Return the records that follow unaltered. Omit every picture.

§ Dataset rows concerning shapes
☆ ☆ ☆ ☆

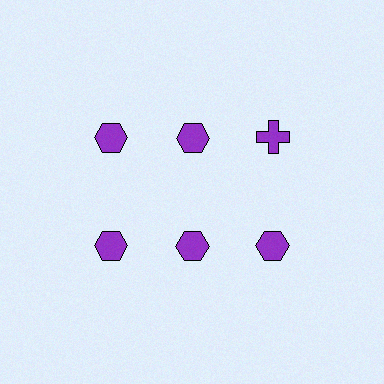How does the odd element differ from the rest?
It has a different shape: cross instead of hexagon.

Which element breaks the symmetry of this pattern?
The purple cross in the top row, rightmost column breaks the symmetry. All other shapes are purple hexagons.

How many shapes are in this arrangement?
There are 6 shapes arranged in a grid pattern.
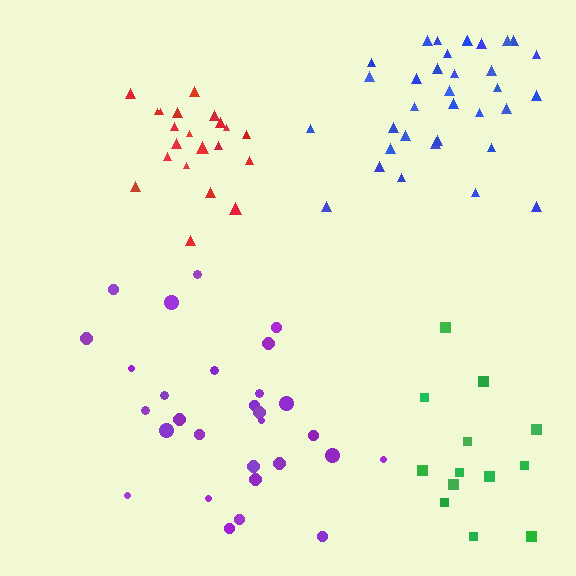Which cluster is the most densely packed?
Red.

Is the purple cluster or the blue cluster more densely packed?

☆ ☆ ☆ ☆

§ RESULT
How does the odd element differ from the rest?
It has a different shape: cross instead of hexagon.

Which element breaks the symmetry of this pattern?
The purple cross in the top row, rightmost column breaks the symmetry. All other shapes are purple hexagons.

How many shapes are in this arrangement?
There are 6 shapes arranged in a grid pattern.
Which cluster is the most densely packed?
Red.

Is the purple cluster or the blue cluster more densely packed?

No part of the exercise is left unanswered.